▶ **SHORT PROBLEM**: Retype the line in which "What value on" appears, then every line after it until the records end. Leave out the pictures.

[Begin]

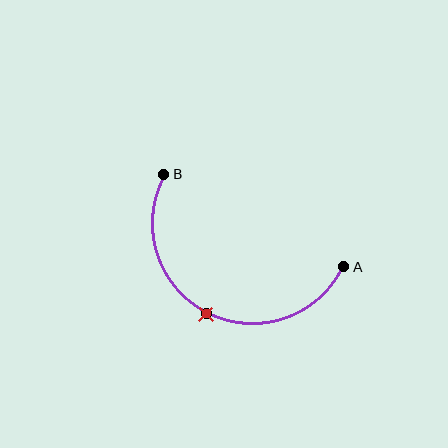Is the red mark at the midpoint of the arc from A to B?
Yes. The red mark lies on the arc at equal arc-length from both A and B — it is the arc midpoint.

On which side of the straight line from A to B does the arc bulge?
The arc bulges below the straight line connecting A and B.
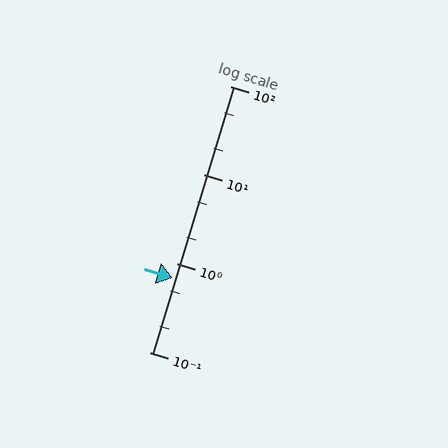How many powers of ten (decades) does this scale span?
The scale spans 3 decades, from 0.1 to 100.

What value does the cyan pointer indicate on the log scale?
The pointer indicates approximately 0.68.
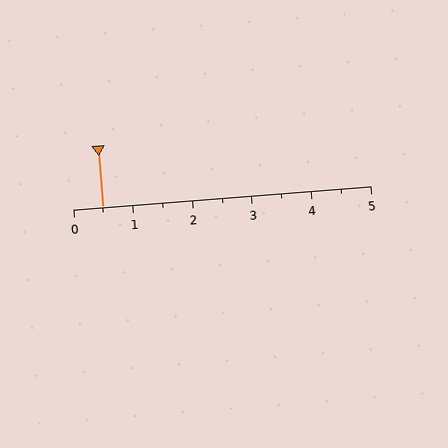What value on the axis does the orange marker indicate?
The marker indicates approximately 0.5.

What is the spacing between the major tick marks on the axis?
The major ticks are spaced 1 apart.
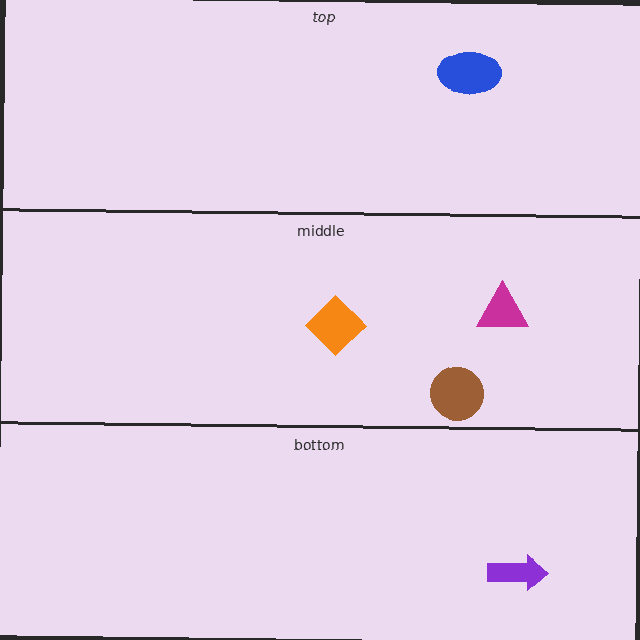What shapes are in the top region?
The blue ellipse.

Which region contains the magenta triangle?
The middle region.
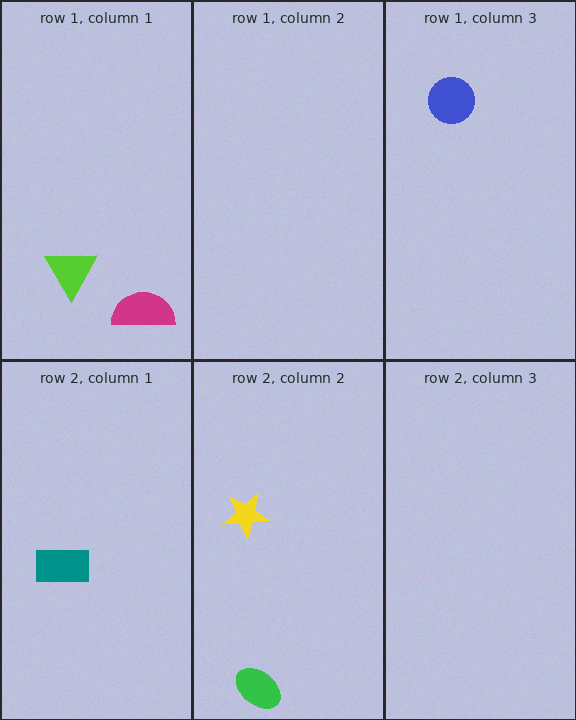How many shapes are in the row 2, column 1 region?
1.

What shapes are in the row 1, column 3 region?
The blue circle.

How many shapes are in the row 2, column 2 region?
2.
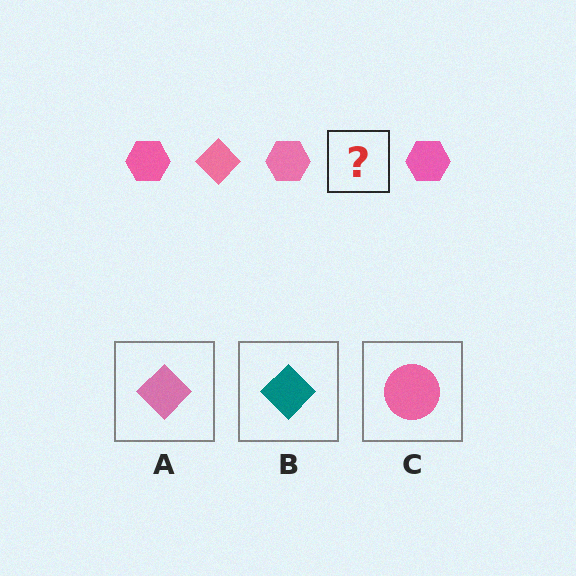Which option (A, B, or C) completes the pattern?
A.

[End]

▶ **THE COMPLETED TASK**:
What value on the axis does the orange marker indicate?
The marker indicates approximately 0.5.

What is the spacing between the major tick marks on the axis?
The major ticks are spaced 1 apart.
What shapes are in the top region?
The blue ellipse.

Which region contains the magenta triangle?
The middle region.
How many shapes are in the row 2, column 1 region?
1.

What shapes are in the row 1, column 3 region?
The blue circle.

How many shapes are in the row 2, column 2 region?
2.
Which option (A, B, or C) completes the pattern?
A.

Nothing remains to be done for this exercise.